→ The task
Write out, character for character, the line containing "[Two images are shown]" and all lines after it up to the end of the listing.

→ Basic figure question records
>>

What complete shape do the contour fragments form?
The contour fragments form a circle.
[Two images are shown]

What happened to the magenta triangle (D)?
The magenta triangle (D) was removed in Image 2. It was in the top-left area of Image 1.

<<

→ Full answer
[Two images are shown]

What happened to the magenta triangle (D)?
The magenta triangle (D) was removed in Image 2. It was in the top-left area of Image 1.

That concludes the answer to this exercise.